___ SOURCE DATA ___

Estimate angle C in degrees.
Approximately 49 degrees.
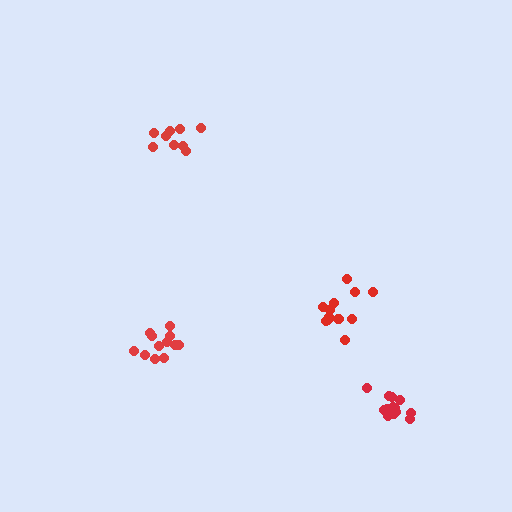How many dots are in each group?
Group 1: 14 dots, Group 2: 9 dots, Group 3: 13 dots, Group 4: 12 dots (48 total).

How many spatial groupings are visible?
There are 4 spatial groupings.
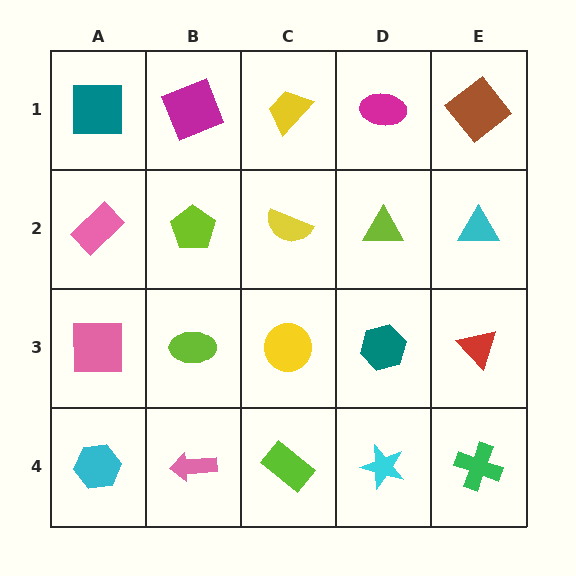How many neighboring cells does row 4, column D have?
3.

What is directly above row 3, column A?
A pink rectangle.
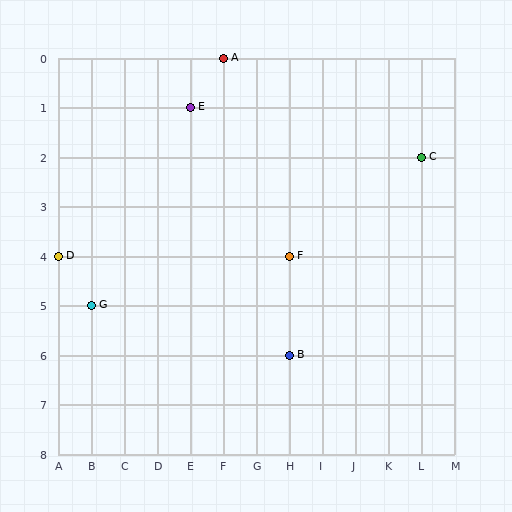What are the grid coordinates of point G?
Point G is at grid coordinates (B, 5).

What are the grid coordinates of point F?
Point F is at grid coordinates (H, 4).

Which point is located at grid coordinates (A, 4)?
Point D is at (A, 4).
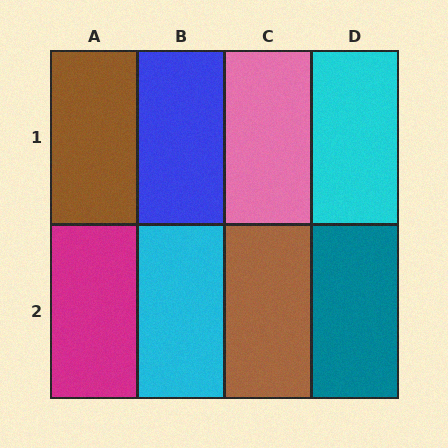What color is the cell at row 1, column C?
Pink.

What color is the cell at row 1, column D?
Cyan.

___

• AIM OF THE EXERCISE:
Copy out all the data above exactly, pictures excluded.

• FINISHED TASK:
Estimate angle C in degrees.
Approximately 49 degrees.
How many dots are in each group?
Group 1: 14 dots, Group 2: 9 dots, Group 3: 13 dots, Group 4: 12 dots (48 total).

How many spatial groupings are visible?
There are 4 spatial groupings.
How many neighboring cells does row 4, column D have?
3.

What is directly above row 3, column A?
A pink rectangle.
What are the grid coordinates of point G?
Point G is at grid coordinates (B, 5).

What are the grid coordinates of point F?
Point F is at grid coordinates (H, 4).

Which point is located at grid coordinates (A, 4)?
Point D is at (A, 4).
What color is the cell at row 1, column C?
Pink.

What color is the cell at row 1, column D?
Cyan.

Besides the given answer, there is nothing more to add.